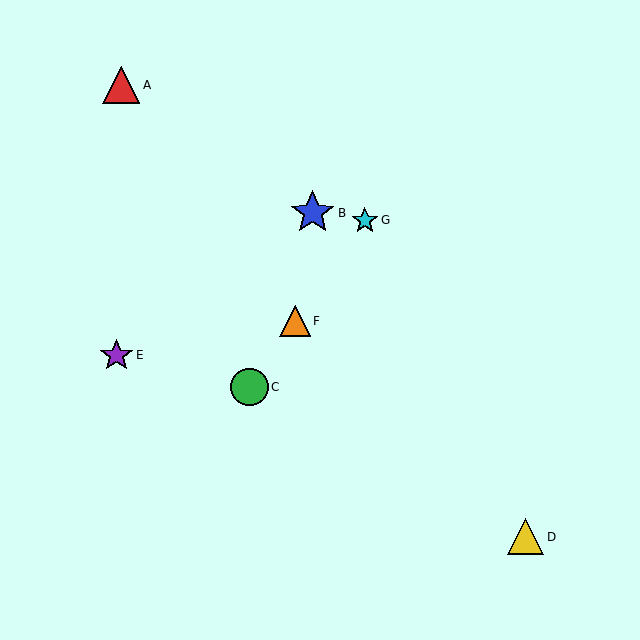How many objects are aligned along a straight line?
────
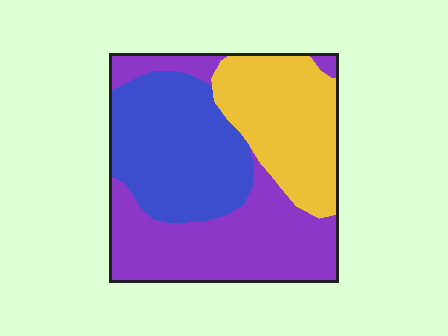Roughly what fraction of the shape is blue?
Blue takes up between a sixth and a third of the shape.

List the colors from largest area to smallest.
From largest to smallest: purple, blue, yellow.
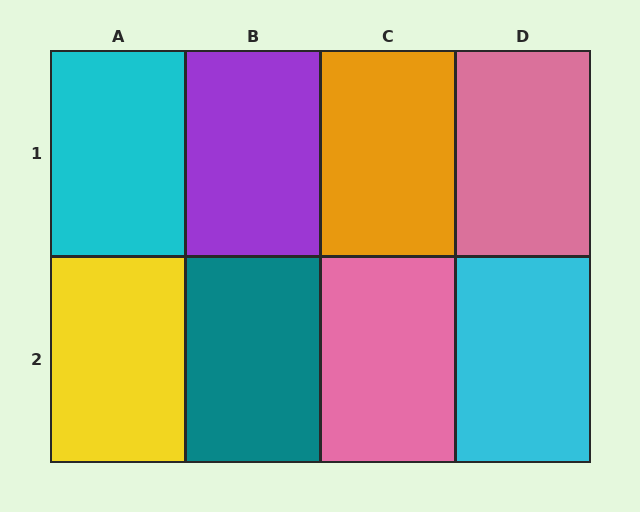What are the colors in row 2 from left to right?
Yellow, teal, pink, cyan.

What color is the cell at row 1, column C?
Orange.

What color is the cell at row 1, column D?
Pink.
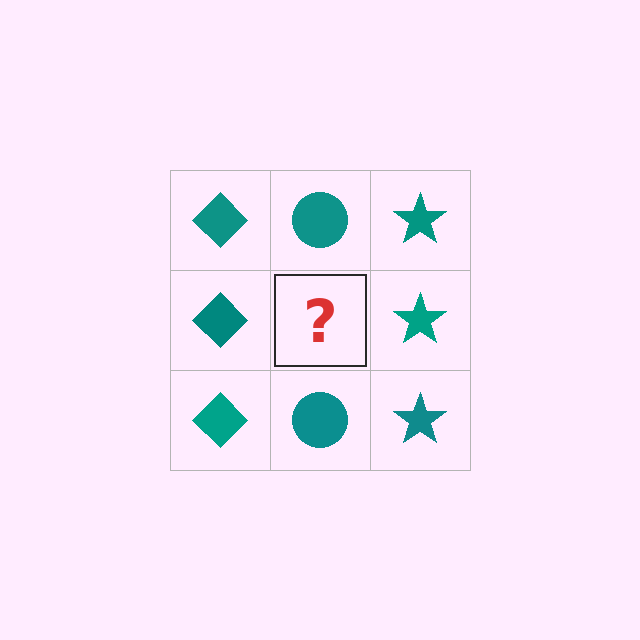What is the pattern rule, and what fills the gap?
────
Quote only the lines running from the line with "What are the" to the line with "What is the", ends included, exactly as they appear and without the pictures.

Solution to this problem:
What are the colors in row 2 from left to right?
Yellow, teal, pink, cyan.

What color is the cell at row 1, column C?
Orange.

What color is the cell at row 1, column D?
Pink.
What is the pattern rule, and what fills the gap?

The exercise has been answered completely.